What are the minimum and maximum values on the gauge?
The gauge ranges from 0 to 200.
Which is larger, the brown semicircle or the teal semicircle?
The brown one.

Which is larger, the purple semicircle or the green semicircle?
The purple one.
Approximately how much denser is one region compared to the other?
...
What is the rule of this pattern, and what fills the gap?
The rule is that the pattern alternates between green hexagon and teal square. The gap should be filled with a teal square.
...
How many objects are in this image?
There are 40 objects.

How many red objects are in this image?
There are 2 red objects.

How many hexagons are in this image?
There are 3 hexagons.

WHAT IS BEING ASKED -> The lines to extract from the data above begin with the line containing "What are the" and end with the line containing "Approximately how much". Extract them exactly, including both.

PROBLEM SOLUTION ->
What are the minimum and maximum values on the gauge?
The gauge ranges from 0 to 200.
Which is larger, the brown semicircle or the teal semicircle?
The brown one.

Which is larger, the purple semicircle or the green semicircle?
The purple one.
Approximately how much denser is one region compared to the other?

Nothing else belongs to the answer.